[Input material]:
>> Start
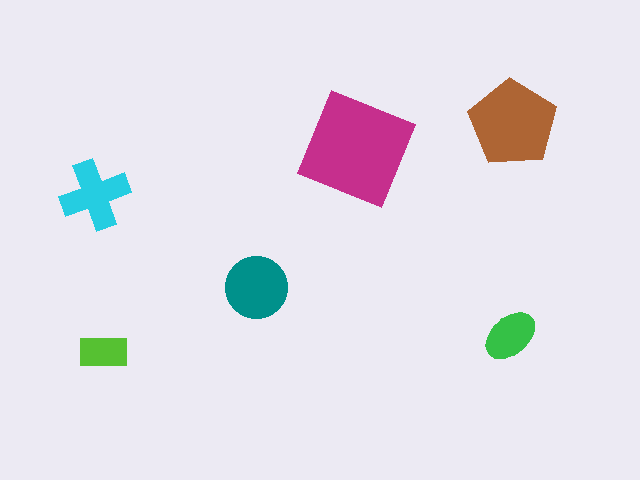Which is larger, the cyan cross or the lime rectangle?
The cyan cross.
>> End
>> Start
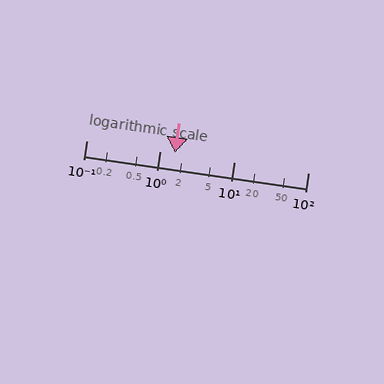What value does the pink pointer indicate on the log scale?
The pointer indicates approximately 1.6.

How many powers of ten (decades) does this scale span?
>> End
[Given request]:
Leave out the pictures and quote exactly the lines from the one where "What value does" appears to the one where "How many powers" appears, both ends counted.

[Written response]:
What value does the pink pointer indicate on the log scale?
The pointer indicates approximately 1.6.

How many powers of ten (decades) does this scale span?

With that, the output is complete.